MATERIAL SHOWN:

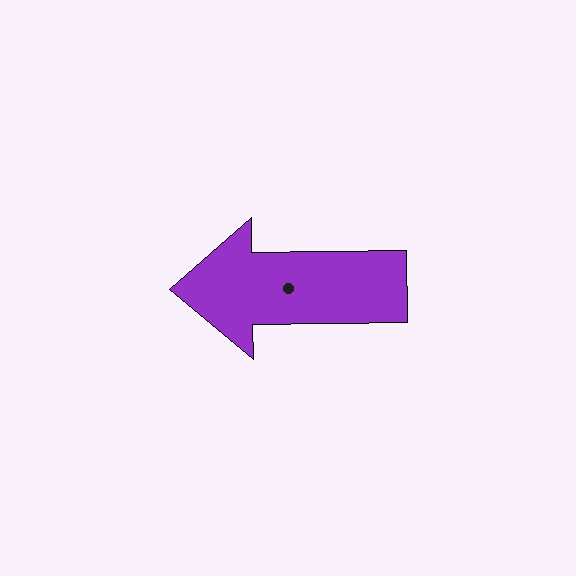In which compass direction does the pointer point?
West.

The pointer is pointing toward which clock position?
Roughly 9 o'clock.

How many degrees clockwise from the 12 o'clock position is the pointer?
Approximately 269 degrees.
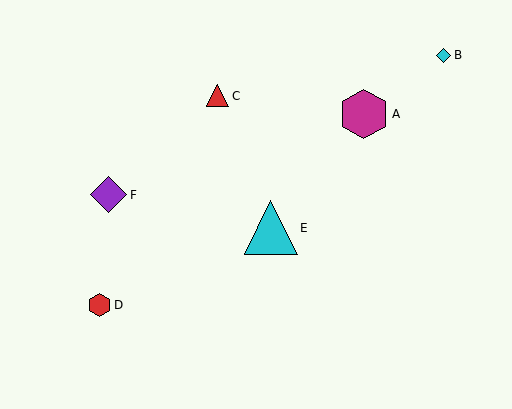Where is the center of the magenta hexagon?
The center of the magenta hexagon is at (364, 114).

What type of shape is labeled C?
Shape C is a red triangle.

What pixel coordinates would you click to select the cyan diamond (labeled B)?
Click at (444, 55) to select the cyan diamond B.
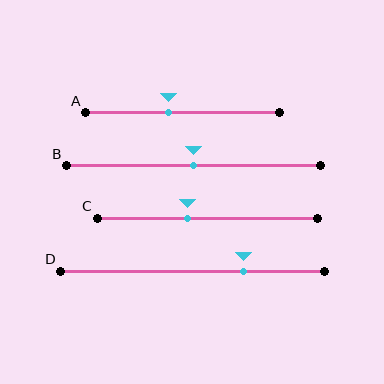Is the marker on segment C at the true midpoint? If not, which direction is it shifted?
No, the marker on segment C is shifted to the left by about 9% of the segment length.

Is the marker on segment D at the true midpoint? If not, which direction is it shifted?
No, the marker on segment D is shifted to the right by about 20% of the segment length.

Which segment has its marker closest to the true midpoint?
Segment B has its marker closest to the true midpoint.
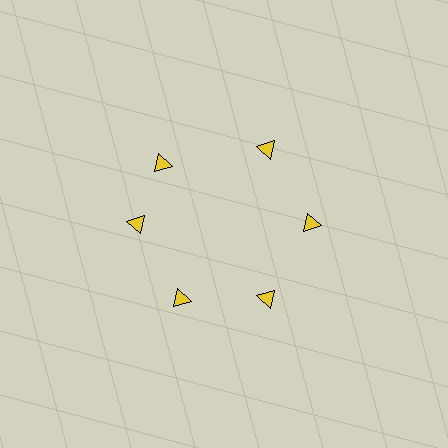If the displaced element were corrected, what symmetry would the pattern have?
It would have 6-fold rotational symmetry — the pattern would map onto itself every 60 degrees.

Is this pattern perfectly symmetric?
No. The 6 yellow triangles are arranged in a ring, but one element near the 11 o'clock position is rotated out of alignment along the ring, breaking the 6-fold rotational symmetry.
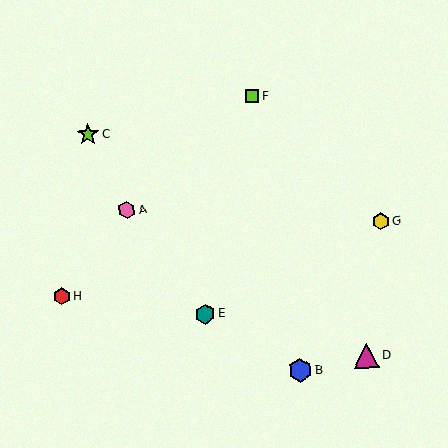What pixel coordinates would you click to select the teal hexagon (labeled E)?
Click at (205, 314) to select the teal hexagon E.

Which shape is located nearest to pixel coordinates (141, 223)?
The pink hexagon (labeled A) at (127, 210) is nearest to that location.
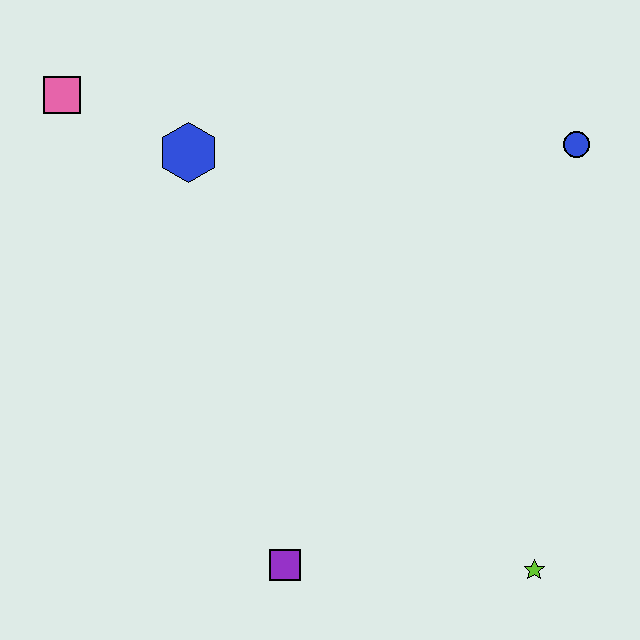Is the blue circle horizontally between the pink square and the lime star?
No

TASK DIRECTIONS:
Skip the pictures; extract only the lines from the line with "If the displaced" through the final line of the material, exactly as they appear.

SOLUTION TO THIS EXERCISE:
If the displaced element were corrected, what symmetry would the pattern have?
It would have 6-fold rotational symmetry — the pattern would map onto itself every 60 degrees.

Is this pattern perfectly symmetric?
No. The 6 yellow triangles are arranged in a ring, but one element near the 11 o'clock position is rotated out of alignment along the ring, breaking the 6-fold rotational symmetry.
What pixel coordinates would you click to select the teal hexagon (labeled E)?
Click at (205, 314) to select the teal hexagon E.

Which shape is located nearest to pixel coordinates (141, 223)?
The pink hexagon (labeled A) at (127, 210) is nearest to that location.
Is the blue circle horizontally between the pink square and the lime star?
No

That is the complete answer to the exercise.